* [YOUR INSTRUCTIONS]: Return all of the entries word for word, but omit the pictures they contain.
─── INFORMATION SUPPLIED ───
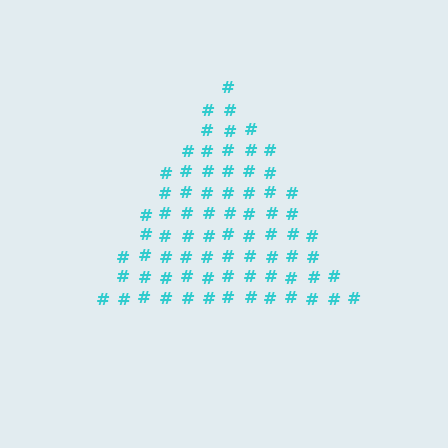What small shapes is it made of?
It is made of small hash symbols.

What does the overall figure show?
The overall figure shows a triangle.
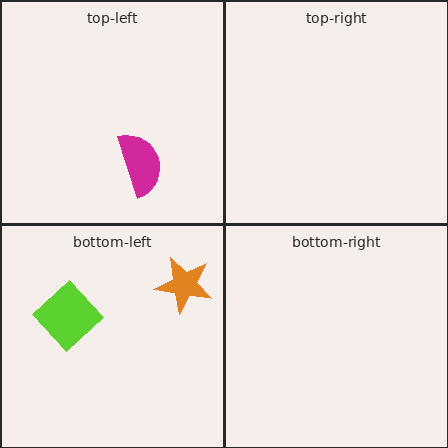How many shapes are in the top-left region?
1.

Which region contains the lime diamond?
The bottom-left region.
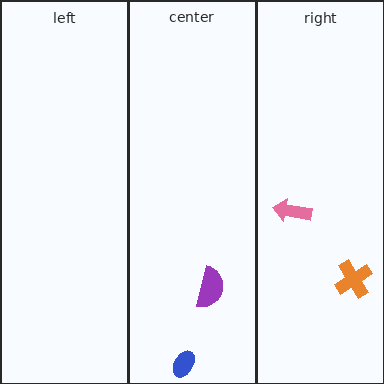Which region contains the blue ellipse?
The center region.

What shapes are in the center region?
The blue ellipse, the purple semicircle.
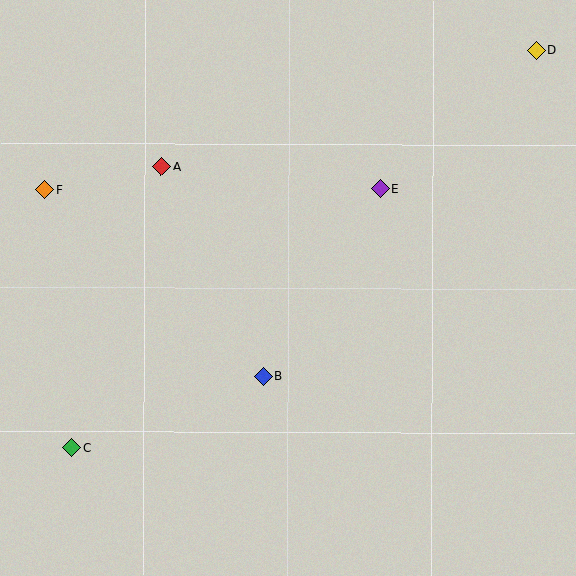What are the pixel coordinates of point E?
Point E is at (381, 189).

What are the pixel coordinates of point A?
Point A is at (161, 167).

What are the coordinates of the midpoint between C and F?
The midpoint between C and F is at (59, 319).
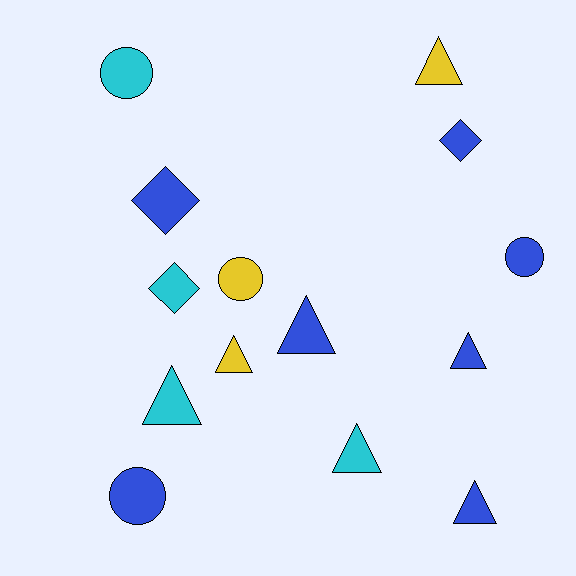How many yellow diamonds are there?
There are no yellow diamonds.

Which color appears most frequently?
Blue, with 7 objects.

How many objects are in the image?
There are 14 objects.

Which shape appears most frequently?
Triangle, with 7 objects.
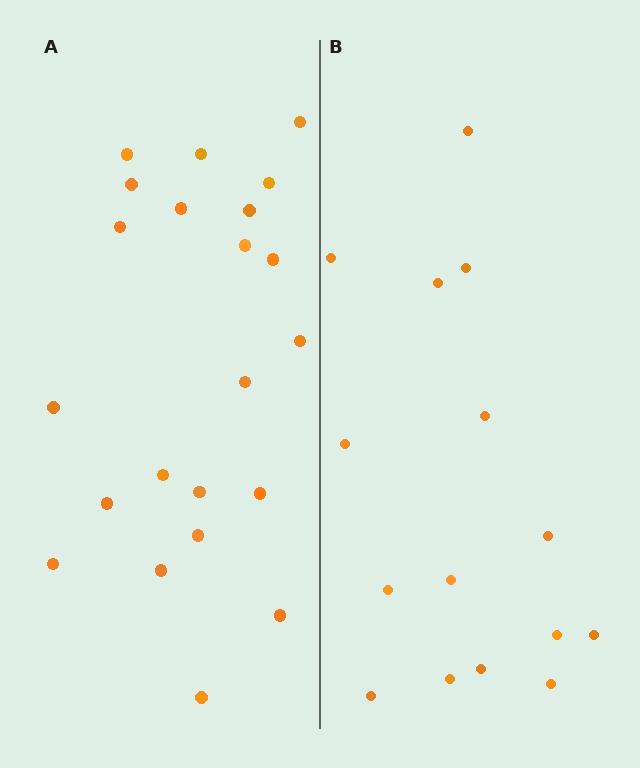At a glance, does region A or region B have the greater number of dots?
Region A (the left region) has more dots.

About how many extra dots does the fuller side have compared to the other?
Region A has roughly 8 or so more dots than region B.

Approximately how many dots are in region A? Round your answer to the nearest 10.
About 20 dots. (The exact count is 22, which rounds to 20.)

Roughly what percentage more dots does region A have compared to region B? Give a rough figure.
About 45% more.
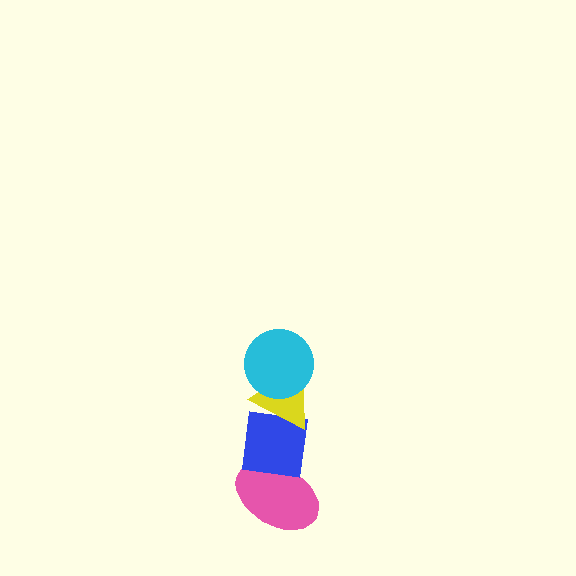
───
* [ANSWER TO THE PROBLEM]:
What small shapes is it made of?
It is made of small hash symbols.

What does the overall figure show?
The overall figure shows a triangle.
How many shapes are in the top-left region?
1.

Which region contains the lime diamond?
The bottom-left region.
Which region contains the blue ellipse?
The center region.

What shapes are in the center region?
The blue ellipse, the purple semicircle.
What are the pixel coordinates of point E?
Point E is at (381, 189).

What are the pixel coordinates of point A?
Point A is at (161, 167).

What are the coordinates of the midpoint between C and F?
The midpoint between C and F is at (59, 319).
How many yellow diamonds are there?
There are no yellow diamonds.

Which color appears most frequently?
Blue, with 7 objects.

How many objects are in the image?
There are 14 objects.

Which shape appears most frequently?
Triangle, with 7 objects.
At a glance, does region A or region B have the greater number of dots?
Region A (the left region) has more dots.

About how many extra dots does the fuller side have compared to the other?
Region A has roughly 8 or so more dots than region B.

Approximately how many dots are in region A? Round your answer to the nearest 10.
About 20 dots. (The exact count is 22, which rounds to 20.)

Roughly what percentage more dots does region A have compared to region B? Give a rough figure.
About 45% more.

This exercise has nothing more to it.